— START INFORMATION SHOWN —
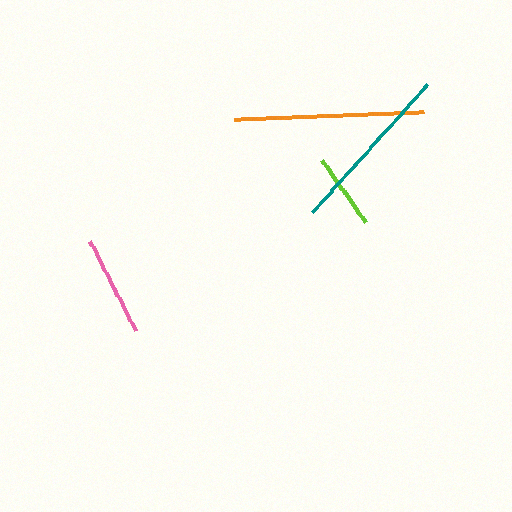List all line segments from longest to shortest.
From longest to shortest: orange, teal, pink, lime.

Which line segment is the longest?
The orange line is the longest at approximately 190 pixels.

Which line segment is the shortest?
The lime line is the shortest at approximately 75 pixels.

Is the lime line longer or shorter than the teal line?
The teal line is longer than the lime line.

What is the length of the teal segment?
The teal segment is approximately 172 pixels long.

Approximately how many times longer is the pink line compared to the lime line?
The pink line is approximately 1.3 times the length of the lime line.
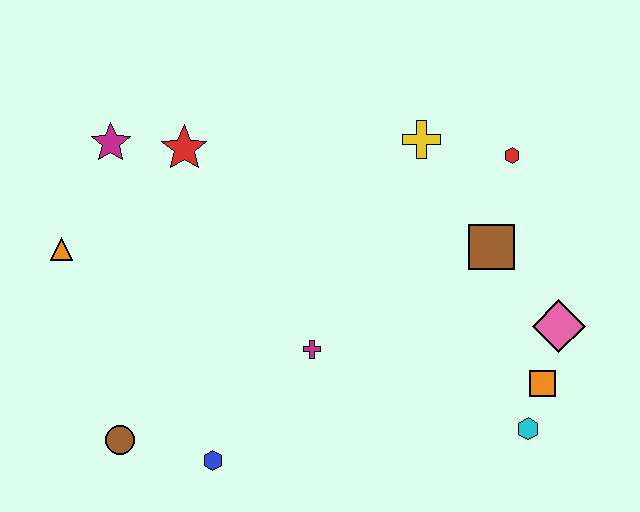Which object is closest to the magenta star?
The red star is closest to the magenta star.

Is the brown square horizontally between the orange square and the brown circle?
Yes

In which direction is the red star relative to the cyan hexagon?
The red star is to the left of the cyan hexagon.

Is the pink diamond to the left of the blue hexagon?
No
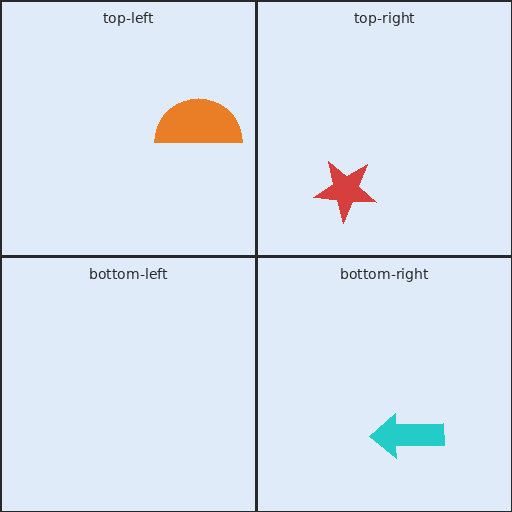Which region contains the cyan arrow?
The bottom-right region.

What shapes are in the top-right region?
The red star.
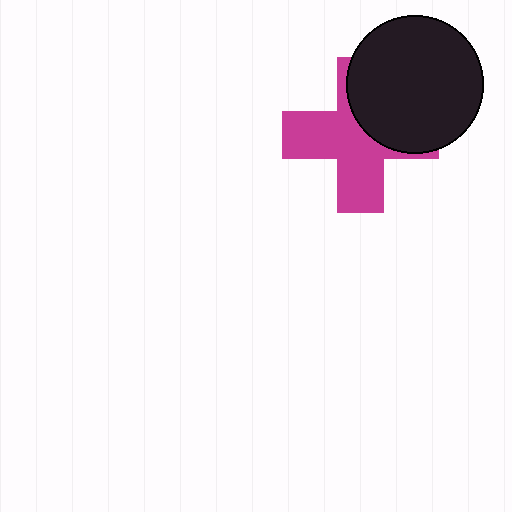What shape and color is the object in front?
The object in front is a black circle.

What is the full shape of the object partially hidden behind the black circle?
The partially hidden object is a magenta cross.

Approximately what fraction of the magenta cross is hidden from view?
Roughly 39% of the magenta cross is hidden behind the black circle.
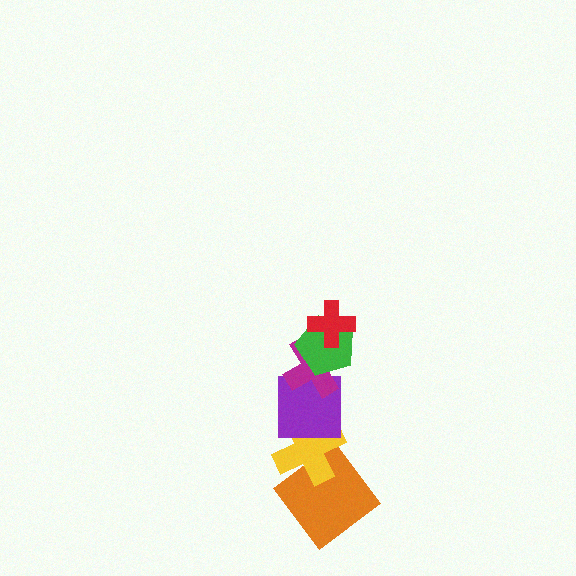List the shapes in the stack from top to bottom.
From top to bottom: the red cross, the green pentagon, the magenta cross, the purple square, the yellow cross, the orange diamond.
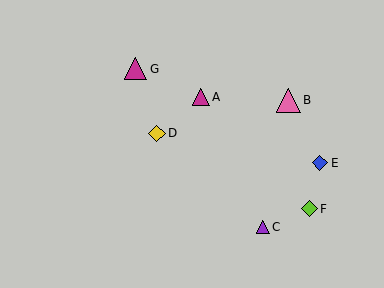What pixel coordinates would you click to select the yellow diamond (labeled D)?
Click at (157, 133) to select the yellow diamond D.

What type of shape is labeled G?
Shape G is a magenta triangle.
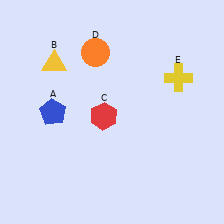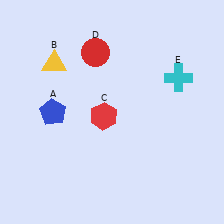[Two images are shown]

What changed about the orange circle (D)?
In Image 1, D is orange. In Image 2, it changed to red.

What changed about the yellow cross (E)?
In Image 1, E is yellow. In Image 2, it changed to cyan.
— END INFORMATION SHOWN —
▶ **EXERCISE OBJECTIVE**
Repeat the records above exactly, omitting every picture.

▶ **RESULT**
List all line segments from longest to shortest.
From longest to shortest: orange, teal, pink, lime.

Which line segment is the longest?
The orange line is the longest at approximately 190 pixels.

Which line segment is the shortest?
The lime line is the shortest at approximately 75 pixels.

Is the lime line longer or shorter than the teal line?
The teal line is longer than the lime line.

What is the length of the teal segment?
The teal segment is approximately 172 pixels long.

Approximately how many times longer is the pink line compared to the lime line?
The pink line is approximately 1.3 times the length of the lime line.
Which object is closest to the magenta star?
The red star is closest to the magenta star.

Is the brown square horizontally between the orange square and the brown circle?
Yes

In which direction is the red star relative to the cyan hexagon?
The red star is to the left of the cyan hexagon.

Is the pink diamond to the left of the blue hexagon?
No
Which region contains the cyan arrow?
The bottom-right region.

What shapes are in the top-right region?
The red star.
What shape and color is the object in front?
The object in front is a black circle.

What is the full shape of the object partially hidden behind the black circle?
The partially hidden object is a magenta cross.

Approximately what fraction of the magenta cross is hidden from view?
Roughly 39% of the magenta cross is hidden behind the black circle.
List the shapes in the stack from top to bottom.
From top to bottom: the red cross, the green pentagon, the magenta cross, the purple square, the yellow cross, the orange diamond.
What pixel coordinates would you click to select the yellow diamond (labeled D)?
Click at (157, 133) to select the yellow diamond D.

What type of shape is labeled G?
Shape G is a magenta triangle.
[Two images are shown]

What changed about the orange circle (D)?
In Image 1, D is orange. In Image 2, it changed to red.

What changed about the yellow cross (E)?
In Image 1, E is yellow. In Image 2, it changed to cyan.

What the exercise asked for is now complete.